• [Exercise prompt]: Retype each line exactly. Skip images.

• [Supplied data]:
(begin)
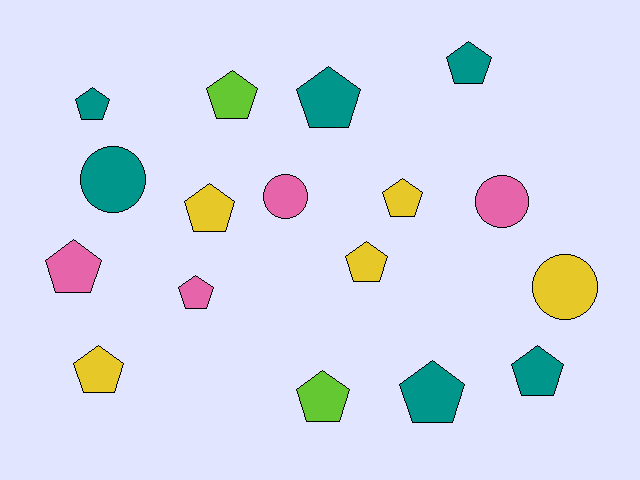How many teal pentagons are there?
There are 5 teal pentagons.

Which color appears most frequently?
Teal, with 6 objects.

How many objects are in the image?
There are 17 objects.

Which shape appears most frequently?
Pentagon, with 13 objects.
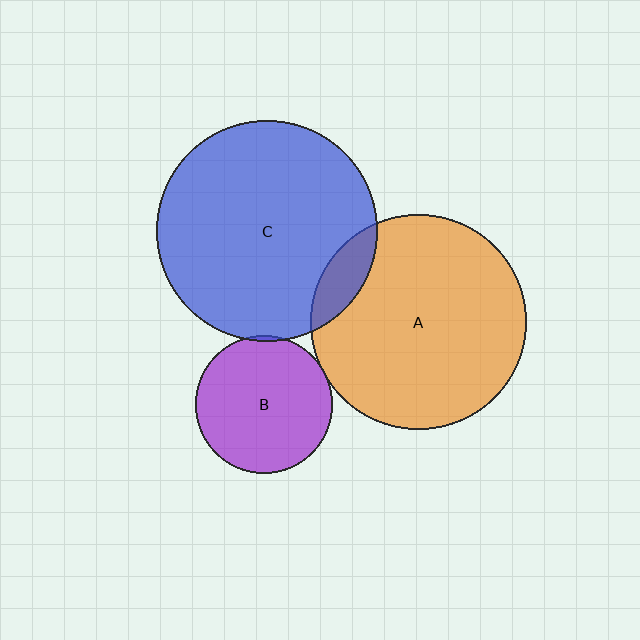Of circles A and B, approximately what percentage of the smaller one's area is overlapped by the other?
Approximately 5%.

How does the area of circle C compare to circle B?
Approximately 2.6 times.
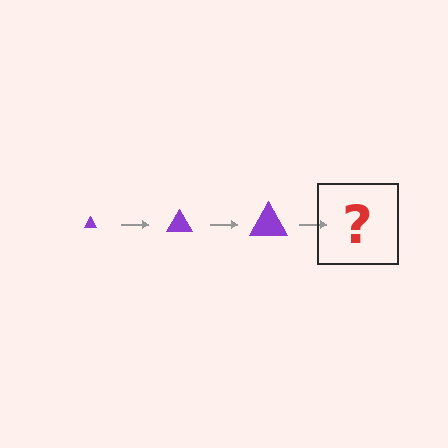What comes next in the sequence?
The next element should be a purple triangle, larger than the previous one.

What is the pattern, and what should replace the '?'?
The pattern is that the triangle gets progressively larger each step. The '?' should be a purple triangle, larger than the previous one.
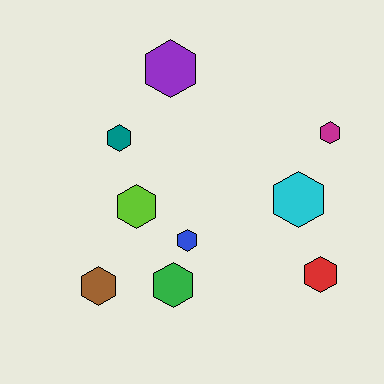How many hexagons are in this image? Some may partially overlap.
There are 9 hexagons.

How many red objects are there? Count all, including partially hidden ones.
There is 1 red object.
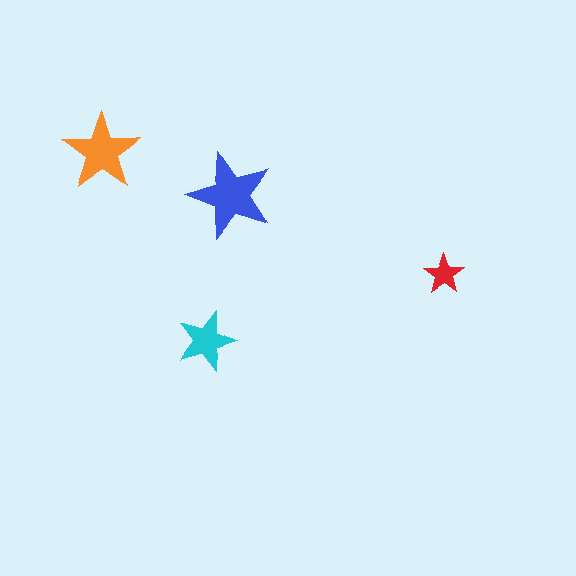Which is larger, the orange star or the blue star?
The blue one.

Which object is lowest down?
The cyan star is bottommost.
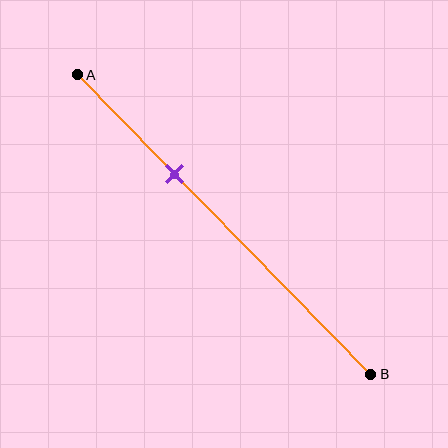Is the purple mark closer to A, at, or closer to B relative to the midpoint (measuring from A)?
The purple mark is closer to point A than the midpoint of segment AB.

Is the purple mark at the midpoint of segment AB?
No, the mark is at about 35% from A, not at the 50% midpoint.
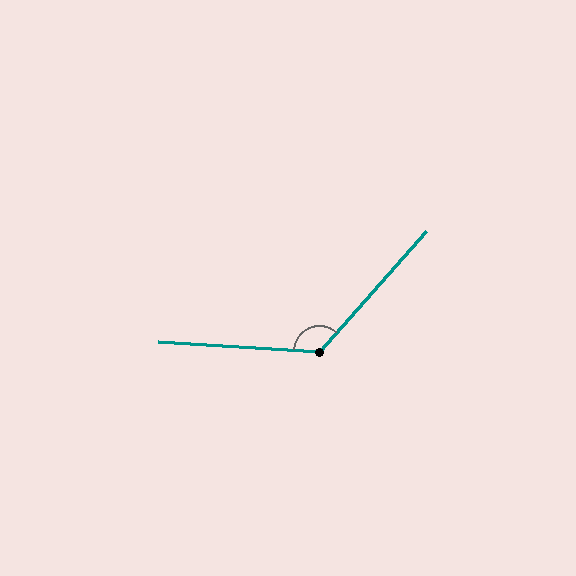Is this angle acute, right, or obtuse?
It is obtuse.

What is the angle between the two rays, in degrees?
Approximately 128 degrees.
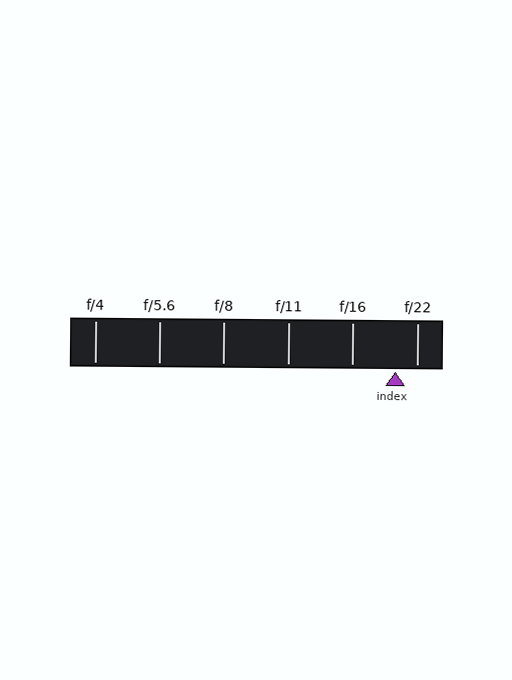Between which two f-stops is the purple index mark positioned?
The index mark is between f/16 and f/22.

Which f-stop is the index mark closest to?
The index mark is closest to f/22.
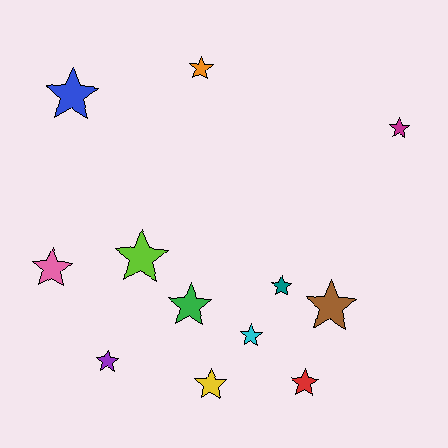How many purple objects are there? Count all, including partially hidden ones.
There is 1 purple object.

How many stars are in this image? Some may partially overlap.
There are 12 stars.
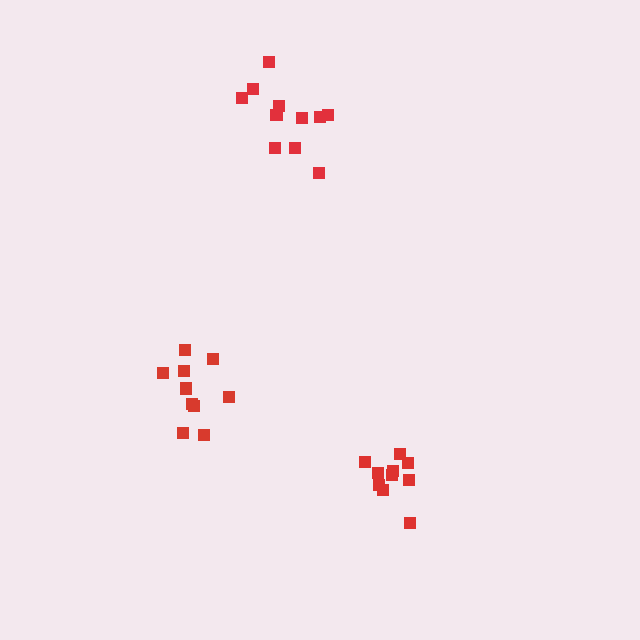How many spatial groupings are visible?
There are 3 spatial groupings.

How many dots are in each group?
(end)
• [Task solution]:
How many teal pentagons are there?
There are 5 teal pentagons.

Which color appears most frequently?
Teal, with 6 objects.

How many objects are in the image?
There are 17 objects.

Which shape appears most frequently?
Pentagon, with 13 objects.
Of circles A and B, approximately what percentage of the smaller one's area is overlapped by the other?
Approximately 5%.

How does the area of circle C compare to circle B?
Approximately 2.6 times.
What comes next in the sequence?
The next element should be a purple triangle, larger than the previous one.

What is the pattern, and what should replace the '?'?
The pattern is that the triangle gets progressively larger each step. The '?' should be a purple triangle, larger than the previous one.
How many hexagons are in this image? Some may partially overlap.
There are 9 hexagons.

How many red objects are there? Count all, including partially hidden ones.
There is 1 red object.
Which is larger, the orange star or the blue star?
The blue one.

Which object is lowest down?
The cyan star is bottommost.
Is the purple mark closer to A, at, or closer to B relative to the midpoint (measuring from A)?
The purple mark is closer to point A than the midpoint of segment AB.

Is the purple mark at the midpoint of segment AB?
No, the mark is at about 35% from A, not at the 50% midpoint.
Is this angle acute, right, or obtuse?
It is obtuse.

What is the angle between the two rays, in degrees?
Approximately 128 degrees.
Between which two f-stops is the purple index mark positioned?
The index mark is between f/16 and f/22.

Which f-stop is the index mark closest to?
The index mark is closest to f/22.
How many purple objects are there? Count all, including partially hidden ones.
There is 1 purple object.

How many stars are in this image? Some may partially overlap.
There are 12 stars.
How many spatial groupings are visible?
There are 3 spatial groupings.

How many dots are in each group?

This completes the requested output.